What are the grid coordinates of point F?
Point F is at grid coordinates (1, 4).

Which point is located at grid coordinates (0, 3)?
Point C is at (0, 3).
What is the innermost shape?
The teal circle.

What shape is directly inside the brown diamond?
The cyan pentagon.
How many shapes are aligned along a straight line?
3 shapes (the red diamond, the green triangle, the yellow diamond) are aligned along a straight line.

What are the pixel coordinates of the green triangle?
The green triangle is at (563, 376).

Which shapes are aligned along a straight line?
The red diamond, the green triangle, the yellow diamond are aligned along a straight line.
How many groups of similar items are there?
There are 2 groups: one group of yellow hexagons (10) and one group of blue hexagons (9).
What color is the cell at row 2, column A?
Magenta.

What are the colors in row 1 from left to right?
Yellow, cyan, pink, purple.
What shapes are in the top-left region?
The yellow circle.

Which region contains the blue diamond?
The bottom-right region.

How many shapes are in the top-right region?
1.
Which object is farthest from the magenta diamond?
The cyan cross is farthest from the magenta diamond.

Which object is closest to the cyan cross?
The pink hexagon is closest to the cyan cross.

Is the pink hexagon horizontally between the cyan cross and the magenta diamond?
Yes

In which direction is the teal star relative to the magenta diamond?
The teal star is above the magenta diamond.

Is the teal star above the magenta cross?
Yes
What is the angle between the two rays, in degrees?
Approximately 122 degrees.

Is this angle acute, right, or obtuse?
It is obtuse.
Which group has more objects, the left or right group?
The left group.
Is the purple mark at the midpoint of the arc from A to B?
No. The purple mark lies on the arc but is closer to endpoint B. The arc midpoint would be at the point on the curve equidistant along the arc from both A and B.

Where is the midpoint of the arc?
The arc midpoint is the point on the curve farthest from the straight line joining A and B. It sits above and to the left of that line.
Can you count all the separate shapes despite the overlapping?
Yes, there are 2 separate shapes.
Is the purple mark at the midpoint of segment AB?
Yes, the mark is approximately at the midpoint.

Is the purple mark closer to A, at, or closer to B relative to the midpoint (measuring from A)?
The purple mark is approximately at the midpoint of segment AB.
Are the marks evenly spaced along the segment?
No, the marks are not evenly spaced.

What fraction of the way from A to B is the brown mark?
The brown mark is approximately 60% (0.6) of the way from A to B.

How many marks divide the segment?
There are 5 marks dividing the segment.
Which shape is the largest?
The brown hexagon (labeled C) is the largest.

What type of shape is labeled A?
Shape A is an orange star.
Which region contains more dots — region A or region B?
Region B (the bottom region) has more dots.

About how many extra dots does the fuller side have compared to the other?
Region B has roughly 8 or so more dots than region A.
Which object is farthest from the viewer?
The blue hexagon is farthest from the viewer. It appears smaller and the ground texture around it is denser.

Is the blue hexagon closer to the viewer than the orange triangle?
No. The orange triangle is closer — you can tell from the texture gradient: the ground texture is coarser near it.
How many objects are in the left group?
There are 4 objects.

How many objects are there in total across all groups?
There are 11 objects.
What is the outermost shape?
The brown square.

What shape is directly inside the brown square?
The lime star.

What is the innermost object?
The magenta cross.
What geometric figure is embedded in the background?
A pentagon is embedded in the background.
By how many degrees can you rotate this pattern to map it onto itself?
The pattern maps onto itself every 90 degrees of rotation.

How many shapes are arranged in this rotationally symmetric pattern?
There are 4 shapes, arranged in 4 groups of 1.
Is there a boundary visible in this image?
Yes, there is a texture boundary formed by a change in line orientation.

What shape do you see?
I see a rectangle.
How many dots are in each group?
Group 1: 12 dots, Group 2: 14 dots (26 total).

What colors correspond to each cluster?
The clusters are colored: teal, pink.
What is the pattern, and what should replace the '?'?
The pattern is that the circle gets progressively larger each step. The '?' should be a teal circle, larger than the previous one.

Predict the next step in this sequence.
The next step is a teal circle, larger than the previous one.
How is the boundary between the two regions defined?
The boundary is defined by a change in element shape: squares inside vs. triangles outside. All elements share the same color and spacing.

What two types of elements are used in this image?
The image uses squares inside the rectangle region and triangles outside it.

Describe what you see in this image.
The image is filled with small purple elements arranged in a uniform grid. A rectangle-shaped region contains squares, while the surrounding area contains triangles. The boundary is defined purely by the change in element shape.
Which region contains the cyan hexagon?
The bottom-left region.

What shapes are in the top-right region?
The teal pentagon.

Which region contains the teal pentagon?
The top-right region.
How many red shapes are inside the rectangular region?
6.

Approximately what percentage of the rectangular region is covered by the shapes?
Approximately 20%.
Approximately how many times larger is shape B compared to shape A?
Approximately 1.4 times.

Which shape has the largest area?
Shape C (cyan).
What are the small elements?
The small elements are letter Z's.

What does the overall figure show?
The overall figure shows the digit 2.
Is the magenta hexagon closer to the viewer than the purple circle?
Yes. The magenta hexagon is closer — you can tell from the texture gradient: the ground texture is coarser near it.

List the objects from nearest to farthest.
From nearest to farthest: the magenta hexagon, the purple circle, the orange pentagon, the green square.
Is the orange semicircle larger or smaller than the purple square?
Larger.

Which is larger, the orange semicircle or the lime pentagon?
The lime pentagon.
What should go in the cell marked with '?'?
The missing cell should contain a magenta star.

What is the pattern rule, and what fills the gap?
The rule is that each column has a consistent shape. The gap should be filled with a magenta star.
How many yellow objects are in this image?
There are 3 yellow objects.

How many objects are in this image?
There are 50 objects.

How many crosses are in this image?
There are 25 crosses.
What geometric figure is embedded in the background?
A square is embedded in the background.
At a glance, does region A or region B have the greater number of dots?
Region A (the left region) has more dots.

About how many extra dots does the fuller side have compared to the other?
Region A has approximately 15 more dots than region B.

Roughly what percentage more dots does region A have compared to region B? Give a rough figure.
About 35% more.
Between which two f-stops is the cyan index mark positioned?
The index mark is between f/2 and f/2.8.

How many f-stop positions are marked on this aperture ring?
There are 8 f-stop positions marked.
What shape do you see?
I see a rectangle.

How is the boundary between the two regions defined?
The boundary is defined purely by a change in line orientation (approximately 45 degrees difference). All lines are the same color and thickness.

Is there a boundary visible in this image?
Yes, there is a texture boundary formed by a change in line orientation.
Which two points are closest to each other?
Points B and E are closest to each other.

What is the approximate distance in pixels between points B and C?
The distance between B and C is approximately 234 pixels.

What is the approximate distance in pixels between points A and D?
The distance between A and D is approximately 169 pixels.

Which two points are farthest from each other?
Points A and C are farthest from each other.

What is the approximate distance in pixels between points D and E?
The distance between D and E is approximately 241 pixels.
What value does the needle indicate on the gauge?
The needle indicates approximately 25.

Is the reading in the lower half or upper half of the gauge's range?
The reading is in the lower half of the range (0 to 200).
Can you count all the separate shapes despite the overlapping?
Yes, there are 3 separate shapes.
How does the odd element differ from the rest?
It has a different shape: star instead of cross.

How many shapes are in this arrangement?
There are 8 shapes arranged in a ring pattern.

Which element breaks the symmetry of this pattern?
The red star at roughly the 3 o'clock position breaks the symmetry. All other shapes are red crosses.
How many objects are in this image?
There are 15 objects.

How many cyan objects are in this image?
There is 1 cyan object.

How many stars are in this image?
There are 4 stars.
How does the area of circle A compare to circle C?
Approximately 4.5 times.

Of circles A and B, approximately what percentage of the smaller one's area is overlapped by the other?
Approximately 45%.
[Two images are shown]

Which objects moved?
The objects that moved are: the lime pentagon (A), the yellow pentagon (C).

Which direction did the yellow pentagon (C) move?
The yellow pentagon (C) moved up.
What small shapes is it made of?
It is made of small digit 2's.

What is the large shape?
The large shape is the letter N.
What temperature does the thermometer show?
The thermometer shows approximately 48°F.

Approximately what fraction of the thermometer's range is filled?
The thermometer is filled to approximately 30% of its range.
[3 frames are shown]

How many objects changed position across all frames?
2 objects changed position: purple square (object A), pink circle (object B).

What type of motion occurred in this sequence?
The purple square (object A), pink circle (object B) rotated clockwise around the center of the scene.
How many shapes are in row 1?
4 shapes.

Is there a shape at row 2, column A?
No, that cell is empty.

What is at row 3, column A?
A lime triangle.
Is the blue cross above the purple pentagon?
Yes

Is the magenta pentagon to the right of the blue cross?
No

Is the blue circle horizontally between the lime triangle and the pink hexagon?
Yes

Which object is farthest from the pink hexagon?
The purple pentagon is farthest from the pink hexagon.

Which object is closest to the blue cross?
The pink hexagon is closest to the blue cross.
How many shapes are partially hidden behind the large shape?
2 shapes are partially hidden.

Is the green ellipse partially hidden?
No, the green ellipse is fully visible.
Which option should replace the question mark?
··········
— EXERCISE DESCRIPTION —
Collect each line holding the string "shown".

— TASK RESULT —
[Two images are shown]
[3 frames are shown]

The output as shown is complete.